[Stored data entries]
● ● ● ● ●

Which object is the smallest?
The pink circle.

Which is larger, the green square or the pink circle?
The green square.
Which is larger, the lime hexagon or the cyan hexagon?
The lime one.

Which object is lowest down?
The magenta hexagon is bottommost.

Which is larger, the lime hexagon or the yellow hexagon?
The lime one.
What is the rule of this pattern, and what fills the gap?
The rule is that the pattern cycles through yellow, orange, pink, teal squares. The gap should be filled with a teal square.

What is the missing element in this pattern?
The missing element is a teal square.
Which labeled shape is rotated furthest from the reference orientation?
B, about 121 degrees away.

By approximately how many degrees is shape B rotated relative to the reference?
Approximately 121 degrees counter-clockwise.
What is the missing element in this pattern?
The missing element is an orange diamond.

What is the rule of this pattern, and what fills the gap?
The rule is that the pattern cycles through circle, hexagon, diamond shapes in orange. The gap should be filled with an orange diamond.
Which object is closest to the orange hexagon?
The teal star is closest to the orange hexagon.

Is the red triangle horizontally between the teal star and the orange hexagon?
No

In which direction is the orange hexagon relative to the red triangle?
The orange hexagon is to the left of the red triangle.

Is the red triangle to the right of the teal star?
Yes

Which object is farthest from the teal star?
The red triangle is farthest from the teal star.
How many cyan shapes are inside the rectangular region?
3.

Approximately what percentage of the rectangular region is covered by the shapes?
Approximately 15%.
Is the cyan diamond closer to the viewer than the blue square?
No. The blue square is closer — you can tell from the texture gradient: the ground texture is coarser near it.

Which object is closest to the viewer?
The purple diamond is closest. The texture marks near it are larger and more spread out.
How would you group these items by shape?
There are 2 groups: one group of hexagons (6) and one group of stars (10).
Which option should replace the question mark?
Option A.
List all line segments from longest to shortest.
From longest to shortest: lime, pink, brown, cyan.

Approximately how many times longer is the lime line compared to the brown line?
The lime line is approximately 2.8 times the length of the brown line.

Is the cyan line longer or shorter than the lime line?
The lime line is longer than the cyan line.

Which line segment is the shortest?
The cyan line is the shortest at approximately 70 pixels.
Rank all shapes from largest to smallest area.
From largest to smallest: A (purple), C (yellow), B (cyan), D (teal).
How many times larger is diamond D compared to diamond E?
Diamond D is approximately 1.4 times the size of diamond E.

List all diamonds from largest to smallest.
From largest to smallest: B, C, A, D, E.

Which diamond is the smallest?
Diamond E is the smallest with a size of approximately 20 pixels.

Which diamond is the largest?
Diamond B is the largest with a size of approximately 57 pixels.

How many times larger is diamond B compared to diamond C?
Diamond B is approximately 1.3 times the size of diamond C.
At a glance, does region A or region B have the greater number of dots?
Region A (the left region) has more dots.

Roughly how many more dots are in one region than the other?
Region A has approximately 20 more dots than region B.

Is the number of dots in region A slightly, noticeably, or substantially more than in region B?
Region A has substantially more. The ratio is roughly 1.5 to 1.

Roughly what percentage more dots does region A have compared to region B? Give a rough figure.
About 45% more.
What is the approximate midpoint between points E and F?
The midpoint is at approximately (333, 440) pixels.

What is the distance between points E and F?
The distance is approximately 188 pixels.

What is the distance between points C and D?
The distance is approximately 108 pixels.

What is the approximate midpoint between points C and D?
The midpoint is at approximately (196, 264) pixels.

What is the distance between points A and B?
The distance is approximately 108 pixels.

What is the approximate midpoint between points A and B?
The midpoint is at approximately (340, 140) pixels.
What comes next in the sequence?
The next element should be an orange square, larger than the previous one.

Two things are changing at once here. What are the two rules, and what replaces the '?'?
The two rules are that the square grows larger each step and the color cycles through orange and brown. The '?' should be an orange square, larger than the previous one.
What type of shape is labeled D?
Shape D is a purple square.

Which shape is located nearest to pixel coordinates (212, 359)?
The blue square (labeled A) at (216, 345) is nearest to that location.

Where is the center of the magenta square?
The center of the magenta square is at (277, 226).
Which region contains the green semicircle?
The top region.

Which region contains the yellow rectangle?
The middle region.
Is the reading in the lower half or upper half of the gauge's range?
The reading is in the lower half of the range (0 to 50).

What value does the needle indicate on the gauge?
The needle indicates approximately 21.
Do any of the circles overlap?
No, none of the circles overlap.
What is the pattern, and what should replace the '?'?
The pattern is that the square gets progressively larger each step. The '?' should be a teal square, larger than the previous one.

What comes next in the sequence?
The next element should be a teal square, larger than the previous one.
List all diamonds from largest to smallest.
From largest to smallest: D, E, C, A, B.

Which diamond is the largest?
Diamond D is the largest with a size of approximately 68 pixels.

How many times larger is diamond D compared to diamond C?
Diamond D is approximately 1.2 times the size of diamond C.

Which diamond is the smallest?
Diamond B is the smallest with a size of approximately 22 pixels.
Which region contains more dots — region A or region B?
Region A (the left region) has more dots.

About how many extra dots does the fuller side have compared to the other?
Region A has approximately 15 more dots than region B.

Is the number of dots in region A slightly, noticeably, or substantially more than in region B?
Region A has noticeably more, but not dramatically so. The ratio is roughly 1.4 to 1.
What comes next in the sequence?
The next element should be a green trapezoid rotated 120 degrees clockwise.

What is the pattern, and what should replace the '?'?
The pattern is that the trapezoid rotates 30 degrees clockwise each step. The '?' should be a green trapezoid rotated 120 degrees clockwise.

● ● ● ● ●

WHAT IS BEING ASKED
Word for word, restate all of the data shown above.

RESULT BELOW
Which object is the smallest?
The pink circle.

Which is larger, the green square or the pink circle?
The green square.
Which is larger, the lime hexagon or the cyan hexagon?
The lime one.

Which object is lowest down?
The magenta hexagon is bottommost.

Which is larger, the lime hexagon or the yellow hexagon?
The lime one.
What is the rule of this pattern, and what fills the gap?
The rule is that the pattern cycles through yellow, orange, pink, teal squares. The gap should be filled with a teal square.

What is the missing element in this pattern?
The missing element is a teal square.
Which labeled shape is rotated furthest from the reference orientation?
B, about 121 degrees away.

By approximately how many degrees is shape B rotated relative to the reference?
Approximately 121 degrees counter-clockwise.
What is the missing element in this pattern?
The missing element is an orange diamond.

What is the rule of this pattern, and what fills the gap?
The rule is that the pattern cycles through circle, hexagon, diamond shapes in orange. The gap should be filled with an orange diamond.
Which object is closest to the orange hexagon?
The teal star is closest to the orange hexagon.

Is the red triangle horizontally between the teal star and the orange hexagon?
No

In which direction is the orange hexagon relative to the red triangle?
The orange hexagon is to the left of the red triangle.

Is the red triangle to the right of the teal star?
Yes

Which object is farthest from the teal star?
The red triangle is farthest from the teal star.
How many cyan shapes are inside the rectangular region?
3.

Approximately what percentage of the rectangular region is covered by the shapes?
Approximately 15%.
Is the cyan diamond closer to the viewer than the blue square?
No. The blue square is closer — you can tell from the texture gradient: the ground texture is coarser near it.

Which object is closest to the viewer?
The purple diamond is closest. The texture marks near it are larger and more spread out.
How would you group these items by shape?
There are 2 groups: one group of hexagons (6) and one group of stars (10).
Which option should replace the question mark?
Option A.
List all line segments from longest to shortest.
From longest to shortest: lime, pink, brown, cyan.

Approximately how many times longer is the lime line compared to the brown line?
The lime line is approximately 2.8 times the length of the brown line.

Is the cyan line longer or shorter than the lime line?
The lime line is longer than the cyan line.

Which line segment is the shortest?
The cyan line is the shortest at approximately 70 pixels.
Rank all shapes from largest to smallest area.
From largest to smallest: A (purple), C (yellow), B (cyan), D (teal).
How many times larger is diamond D compared to diamond E?
Diamond D is approximately 1.4 times the size of diamond E.

List all diamonds from largest to smallest.
From largest to smallest: B, C, A, D, E.

Which diamond is the smallest?
Diamond E is the smallest with a size of approximately 20 pixels.

Which diamond is the largest?
Diamond B is the largest with a size of approximately 57 pixels.

How many times larger is diamond B compared to diamond C?
Diamond B is approximately 1.3 times the size of diamond C.
At a glance, does region A or region B have the greater number of dots?
Region A (the left region) has more dots.

Roughly how many more dots are in one region than the other?
Region A has approximately 20 more dots than region B.

Is the number of dots in region A slightly, noticeably, or substantially more than in region B?
Region A has substantially more. The ratio is roughly 1.5 to 1.

Roughly what percentage more dots does region A have compared to region B? Give a rough figure.
About 45% more.
What is the approximate midpoint between points E and F?
The midpoint is at approximately (333, 440) pixels.

What is the distance between points E and F?
The distance is approximately 188 pixels.

What is the distance between points C and D?
The distance is approximately 108 pixels.

What is the approximate midpoint between points C and D?
The midpoint is at approximately (196, 264) pixels.

What is the distance between points A and B?
The distance is approximately 108 pixels.

What is the approximate midpoint between points A and B?
The midpoint is at approximately (340, 140) pixels.
What comes next in the sequence?
The next element should be an orange square, larger than the previous one.

Two things are changing at once here. What are the two rules, and what replaces the '?'?
The two rules are that the square grows larger each step and the color cycles through orange and brown. The '?' should be an orange square, larger than the previous one.
What type of shape is labeled D?
Shape D is a purple square.

Which shape is located nearest to pixel coordinates (212, 359)?
The blue square (labeled A) at (216, 345) is nearest to that location.

Where is the center of the magenta square?
The center of the magenta square is at (277, 226).
Which region contains the green semicircle?
The top region.

Which region contains the yellow rectangle?
The middle region.
Is the reading in the lower half or upper half of the gauge's range?
The reading is in the lower half of the range (0 to 50).

What value does the needle indicate on the gauge?
The needle indicates approximately 21.
Do any of the circles overlap?
No, none of the circles overlap.
What is the pattern, and what should replace the '?'?
The pattern is that the square gets progressively larger each step. The '?' should be a teal square, larger than the previous one.

What comes next in the sequence?
The next element should be a teal square, larger than the previous one.
List all diamonds from largest to smallest.
From largest to smallest: D, E, C, A, B.

Which diamond is the largest?
Diamond D is the largest with a size of approximately 68 pixels.

How many times larger is diamond D compared to diamond C?
Diamond D is approximately 1.2 times the size of diamond C.

Which diamond is the smallest?
Diamond B is the smallest with a size of approximately 22 pixels.
Which region contains more dots — region A or region B?
Region A (the left region) has more dots.

About how many extra dots does the fuller side have compared to the other?
Region A has approximately 15 more dots than region B.

Is the number of dots in region A slightly, noticeably, or substantially more than in region B?
Region A has noticeably more, but not dramatically so. The ratio is roughly 1.4 to 1.
What comes next in the sequence?
The next element should be a green trapezoid rotated 120 degrees clockwise.

What is the pattern, and what should replace the '?'?
The pattern is that the trapezoid rotates 30 degrees clockwise each step. The '?' should be a green trapezoid rotated 120 degrees clockwise.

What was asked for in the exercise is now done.